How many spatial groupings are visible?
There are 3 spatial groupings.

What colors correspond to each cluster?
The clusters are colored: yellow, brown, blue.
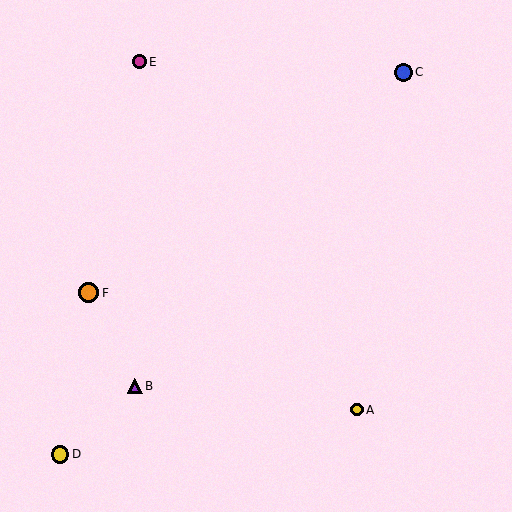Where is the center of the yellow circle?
The center of the yellow circle is at (357, 410).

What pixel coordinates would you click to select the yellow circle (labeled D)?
Click at (60, 454) to select the yellow circle D.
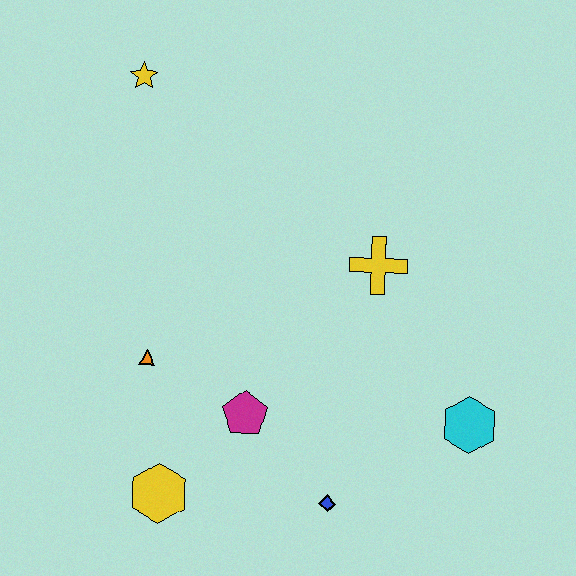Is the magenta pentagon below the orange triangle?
Yes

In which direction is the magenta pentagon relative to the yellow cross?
The magenta pentagon is below the yellow cross.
--------------------------------
* WHAT TO WORK ON: Print the complete listing exactly as it stands, without its pictures.

* COMPLETED EXERCISE:
How many spatial groupings are visible?
There are 3 spatial groupings.

What colors correspond to each cluster?
The clusters are colored: yellow, brown, blue.
Where is the center of the yellow circle?
The center of the yellow circle is at (357, 410).

What pixel coordinates would you click to select the yellow circle (labeled D)?
Click at (60, 454) to select the yellow circle D.
Is the magenta pentagon below the orange triangle?
Yes

In which direction is the magenta pentagon relative to the yellow cross?
The magenta pentagon is below the yellow cross.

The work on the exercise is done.